* [Written task]: Starting with the line that contains "What should replace the question mark?", set down each line through the end of the entries below, exactly and with nothing added.

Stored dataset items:
--------------------------------------------------
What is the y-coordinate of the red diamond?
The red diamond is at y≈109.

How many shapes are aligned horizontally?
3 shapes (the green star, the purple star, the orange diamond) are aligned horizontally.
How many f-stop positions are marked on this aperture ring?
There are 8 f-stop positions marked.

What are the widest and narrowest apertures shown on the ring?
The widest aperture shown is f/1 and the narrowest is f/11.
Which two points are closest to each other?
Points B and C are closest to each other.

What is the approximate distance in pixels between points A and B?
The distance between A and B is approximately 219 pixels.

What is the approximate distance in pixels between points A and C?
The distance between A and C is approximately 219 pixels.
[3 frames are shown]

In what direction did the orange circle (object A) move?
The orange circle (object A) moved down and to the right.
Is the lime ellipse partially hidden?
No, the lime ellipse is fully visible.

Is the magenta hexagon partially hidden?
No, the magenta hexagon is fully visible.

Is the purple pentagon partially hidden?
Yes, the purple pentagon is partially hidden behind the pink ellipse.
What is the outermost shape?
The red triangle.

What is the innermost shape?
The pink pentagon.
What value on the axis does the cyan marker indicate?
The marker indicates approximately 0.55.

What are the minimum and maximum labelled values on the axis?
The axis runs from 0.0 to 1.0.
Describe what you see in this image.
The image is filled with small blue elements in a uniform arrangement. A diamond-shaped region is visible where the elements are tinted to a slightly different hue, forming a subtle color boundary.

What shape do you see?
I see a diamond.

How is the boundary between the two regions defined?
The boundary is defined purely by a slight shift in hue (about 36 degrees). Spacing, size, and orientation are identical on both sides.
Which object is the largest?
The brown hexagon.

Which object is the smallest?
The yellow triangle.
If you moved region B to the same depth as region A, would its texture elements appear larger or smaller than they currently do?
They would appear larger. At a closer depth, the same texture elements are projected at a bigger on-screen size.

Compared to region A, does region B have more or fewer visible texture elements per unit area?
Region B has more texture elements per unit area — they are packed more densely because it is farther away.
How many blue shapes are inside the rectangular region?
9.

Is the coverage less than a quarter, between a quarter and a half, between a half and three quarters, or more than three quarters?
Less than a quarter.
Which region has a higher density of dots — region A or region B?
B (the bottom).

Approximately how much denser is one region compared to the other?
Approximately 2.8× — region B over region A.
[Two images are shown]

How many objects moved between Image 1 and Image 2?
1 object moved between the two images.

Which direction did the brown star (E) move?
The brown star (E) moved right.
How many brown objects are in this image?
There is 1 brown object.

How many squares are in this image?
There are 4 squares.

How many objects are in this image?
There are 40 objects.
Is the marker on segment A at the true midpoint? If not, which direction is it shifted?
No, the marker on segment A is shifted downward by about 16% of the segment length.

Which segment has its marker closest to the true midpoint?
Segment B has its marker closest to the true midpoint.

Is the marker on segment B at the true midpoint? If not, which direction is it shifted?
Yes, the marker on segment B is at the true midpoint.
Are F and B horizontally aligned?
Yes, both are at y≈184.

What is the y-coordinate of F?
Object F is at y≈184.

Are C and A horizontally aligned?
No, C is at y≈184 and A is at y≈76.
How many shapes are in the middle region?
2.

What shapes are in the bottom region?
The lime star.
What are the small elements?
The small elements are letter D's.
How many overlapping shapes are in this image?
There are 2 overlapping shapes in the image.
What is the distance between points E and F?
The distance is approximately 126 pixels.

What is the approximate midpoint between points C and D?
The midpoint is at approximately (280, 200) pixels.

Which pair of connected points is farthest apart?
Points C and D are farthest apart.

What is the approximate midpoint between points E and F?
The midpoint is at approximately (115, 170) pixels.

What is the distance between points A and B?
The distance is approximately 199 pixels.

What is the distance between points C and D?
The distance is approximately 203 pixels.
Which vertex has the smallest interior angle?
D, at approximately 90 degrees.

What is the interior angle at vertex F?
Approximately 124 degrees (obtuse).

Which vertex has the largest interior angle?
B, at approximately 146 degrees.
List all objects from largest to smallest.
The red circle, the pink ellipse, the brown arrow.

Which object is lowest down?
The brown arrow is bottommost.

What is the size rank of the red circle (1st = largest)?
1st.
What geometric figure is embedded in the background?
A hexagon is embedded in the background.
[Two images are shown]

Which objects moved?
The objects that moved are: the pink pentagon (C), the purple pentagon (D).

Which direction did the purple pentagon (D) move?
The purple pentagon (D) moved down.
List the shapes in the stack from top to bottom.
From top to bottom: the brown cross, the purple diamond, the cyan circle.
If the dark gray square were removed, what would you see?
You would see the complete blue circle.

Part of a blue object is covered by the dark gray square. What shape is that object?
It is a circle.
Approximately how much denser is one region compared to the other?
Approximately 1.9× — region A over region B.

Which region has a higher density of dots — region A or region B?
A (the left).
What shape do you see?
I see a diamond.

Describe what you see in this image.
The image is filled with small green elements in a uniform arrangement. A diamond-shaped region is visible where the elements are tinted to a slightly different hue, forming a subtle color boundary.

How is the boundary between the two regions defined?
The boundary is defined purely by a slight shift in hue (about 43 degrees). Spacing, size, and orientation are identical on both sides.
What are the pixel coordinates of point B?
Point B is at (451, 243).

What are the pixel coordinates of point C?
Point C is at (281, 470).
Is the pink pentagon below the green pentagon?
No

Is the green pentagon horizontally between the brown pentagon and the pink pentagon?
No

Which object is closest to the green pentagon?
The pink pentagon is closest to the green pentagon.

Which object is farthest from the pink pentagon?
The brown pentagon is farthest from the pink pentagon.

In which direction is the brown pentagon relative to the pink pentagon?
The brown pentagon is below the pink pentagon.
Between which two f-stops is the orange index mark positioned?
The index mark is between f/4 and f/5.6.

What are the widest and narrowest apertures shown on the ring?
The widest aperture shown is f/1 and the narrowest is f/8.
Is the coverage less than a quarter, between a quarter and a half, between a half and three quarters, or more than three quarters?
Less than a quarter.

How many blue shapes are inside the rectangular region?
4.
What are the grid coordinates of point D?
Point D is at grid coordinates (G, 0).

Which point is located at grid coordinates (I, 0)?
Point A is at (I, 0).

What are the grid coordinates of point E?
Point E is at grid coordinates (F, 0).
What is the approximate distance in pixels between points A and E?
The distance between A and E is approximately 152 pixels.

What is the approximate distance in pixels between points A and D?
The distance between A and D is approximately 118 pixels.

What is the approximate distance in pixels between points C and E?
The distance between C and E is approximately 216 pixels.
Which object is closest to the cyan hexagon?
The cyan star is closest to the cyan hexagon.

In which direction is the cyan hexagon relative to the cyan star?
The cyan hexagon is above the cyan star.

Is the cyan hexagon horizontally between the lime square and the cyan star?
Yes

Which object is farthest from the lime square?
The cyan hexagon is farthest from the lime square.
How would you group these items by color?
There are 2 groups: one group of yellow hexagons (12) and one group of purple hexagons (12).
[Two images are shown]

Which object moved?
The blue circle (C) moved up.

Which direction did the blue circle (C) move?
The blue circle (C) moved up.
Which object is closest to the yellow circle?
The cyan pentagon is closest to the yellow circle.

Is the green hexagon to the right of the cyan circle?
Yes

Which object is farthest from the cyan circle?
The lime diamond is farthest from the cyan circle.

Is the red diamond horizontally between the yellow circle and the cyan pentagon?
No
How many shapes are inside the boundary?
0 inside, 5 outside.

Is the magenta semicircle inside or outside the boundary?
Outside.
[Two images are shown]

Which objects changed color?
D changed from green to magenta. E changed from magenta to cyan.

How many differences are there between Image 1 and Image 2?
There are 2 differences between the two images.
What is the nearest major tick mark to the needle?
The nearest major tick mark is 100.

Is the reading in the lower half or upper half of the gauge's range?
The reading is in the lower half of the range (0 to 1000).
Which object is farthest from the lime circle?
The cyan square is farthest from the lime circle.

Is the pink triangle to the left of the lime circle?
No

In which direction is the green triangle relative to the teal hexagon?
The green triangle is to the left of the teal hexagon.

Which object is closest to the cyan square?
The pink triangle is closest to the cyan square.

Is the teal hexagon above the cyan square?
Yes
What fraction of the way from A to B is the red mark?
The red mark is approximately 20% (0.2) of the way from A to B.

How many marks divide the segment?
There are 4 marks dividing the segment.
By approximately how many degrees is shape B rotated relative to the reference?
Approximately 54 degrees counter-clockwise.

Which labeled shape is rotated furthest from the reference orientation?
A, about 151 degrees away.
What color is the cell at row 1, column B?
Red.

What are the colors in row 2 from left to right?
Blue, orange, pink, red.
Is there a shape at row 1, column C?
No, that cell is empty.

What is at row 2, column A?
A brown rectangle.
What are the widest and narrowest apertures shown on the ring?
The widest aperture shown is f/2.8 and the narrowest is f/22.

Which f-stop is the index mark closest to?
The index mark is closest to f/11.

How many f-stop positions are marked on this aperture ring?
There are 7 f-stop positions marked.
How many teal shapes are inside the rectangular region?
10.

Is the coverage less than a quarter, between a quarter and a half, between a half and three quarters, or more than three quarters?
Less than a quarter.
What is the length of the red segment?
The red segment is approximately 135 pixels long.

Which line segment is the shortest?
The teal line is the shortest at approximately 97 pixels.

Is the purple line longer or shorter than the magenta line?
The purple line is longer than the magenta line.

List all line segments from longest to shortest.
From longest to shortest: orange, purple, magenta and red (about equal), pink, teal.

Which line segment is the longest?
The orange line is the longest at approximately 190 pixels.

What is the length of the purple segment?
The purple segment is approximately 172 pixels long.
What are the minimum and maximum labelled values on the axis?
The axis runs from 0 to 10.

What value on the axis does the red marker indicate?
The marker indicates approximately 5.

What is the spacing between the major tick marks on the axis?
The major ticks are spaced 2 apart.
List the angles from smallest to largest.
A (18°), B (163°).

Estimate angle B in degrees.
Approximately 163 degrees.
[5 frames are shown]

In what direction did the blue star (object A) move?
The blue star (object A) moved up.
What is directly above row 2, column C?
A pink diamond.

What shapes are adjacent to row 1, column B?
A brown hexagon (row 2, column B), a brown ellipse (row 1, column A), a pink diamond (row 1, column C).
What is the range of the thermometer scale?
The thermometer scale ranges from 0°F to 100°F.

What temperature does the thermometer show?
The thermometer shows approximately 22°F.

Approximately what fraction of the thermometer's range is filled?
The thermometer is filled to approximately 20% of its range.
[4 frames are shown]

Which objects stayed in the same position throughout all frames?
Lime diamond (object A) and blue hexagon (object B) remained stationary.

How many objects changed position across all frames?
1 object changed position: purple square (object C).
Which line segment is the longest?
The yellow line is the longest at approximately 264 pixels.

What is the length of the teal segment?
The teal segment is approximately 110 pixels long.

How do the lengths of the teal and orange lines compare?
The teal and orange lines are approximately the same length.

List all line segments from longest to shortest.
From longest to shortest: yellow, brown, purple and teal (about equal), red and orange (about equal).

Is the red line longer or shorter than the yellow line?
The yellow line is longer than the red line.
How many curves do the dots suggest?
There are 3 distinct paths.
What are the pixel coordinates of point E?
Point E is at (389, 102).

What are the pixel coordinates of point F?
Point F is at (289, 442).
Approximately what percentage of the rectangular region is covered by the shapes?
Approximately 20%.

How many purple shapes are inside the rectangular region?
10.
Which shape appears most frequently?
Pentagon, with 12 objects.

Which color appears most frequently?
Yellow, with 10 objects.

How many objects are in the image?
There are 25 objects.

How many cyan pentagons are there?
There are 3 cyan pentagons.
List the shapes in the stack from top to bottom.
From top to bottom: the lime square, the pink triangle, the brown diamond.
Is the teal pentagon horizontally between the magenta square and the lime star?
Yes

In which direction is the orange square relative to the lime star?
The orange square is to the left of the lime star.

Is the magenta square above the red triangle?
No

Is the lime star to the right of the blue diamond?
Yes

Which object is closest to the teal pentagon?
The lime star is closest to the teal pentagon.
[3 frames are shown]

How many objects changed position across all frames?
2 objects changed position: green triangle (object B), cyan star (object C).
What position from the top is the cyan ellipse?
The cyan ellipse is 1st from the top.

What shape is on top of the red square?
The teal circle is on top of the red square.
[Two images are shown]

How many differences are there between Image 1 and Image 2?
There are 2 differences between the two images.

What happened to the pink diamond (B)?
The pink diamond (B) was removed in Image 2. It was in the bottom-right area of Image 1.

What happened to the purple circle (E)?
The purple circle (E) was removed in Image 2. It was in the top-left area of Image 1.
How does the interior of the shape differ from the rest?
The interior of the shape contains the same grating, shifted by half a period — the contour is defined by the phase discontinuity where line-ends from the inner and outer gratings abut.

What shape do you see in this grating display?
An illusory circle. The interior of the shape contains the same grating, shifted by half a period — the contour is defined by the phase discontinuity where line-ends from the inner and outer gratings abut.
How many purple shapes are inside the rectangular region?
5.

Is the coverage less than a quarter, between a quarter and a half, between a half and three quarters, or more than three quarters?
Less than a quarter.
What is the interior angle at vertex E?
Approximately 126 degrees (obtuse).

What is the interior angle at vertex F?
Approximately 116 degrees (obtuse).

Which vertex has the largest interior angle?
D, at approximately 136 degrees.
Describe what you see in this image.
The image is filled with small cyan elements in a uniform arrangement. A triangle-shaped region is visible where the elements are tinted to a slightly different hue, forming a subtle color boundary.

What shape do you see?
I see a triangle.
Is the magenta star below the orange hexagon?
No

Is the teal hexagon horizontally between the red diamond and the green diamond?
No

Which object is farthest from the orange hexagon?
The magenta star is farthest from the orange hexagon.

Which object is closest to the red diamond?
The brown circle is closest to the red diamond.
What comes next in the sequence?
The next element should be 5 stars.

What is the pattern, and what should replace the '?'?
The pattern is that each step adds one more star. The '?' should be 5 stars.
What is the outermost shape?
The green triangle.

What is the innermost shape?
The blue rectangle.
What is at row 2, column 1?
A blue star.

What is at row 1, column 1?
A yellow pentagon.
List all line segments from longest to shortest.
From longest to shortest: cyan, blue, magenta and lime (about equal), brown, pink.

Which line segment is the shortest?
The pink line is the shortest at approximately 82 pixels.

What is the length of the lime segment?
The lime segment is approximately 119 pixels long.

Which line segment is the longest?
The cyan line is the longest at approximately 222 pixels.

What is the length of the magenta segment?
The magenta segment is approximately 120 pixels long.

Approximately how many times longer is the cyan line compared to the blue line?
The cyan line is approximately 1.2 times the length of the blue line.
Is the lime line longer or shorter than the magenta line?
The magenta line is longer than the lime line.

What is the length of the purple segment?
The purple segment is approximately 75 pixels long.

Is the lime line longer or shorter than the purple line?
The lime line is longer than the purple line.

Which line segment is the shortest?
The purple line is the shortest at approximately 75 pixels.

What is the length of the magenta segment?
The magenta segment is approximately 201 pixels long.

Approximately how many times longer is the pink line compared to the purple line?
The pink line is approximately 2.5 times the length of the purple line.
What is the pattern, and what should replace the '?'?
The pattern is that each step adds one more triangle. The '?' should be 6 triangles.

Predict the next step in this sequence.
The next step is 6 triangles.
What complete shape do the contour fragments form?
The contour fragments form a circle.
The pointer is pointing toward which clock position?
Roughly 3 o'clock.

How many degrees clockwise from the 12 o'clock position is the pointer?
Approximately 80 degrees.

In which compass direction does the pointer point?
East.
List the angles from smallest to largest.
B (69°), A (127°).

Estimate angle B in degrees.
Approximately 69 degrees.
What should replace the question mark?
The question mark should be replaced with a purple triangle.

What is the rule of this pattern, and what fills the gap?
--------------------------------------------------
* [Task output]:
What should replace the question mark?
The question mark should be replaced with a purple triangle.

What is the rule of this pattern, and what fills the gap?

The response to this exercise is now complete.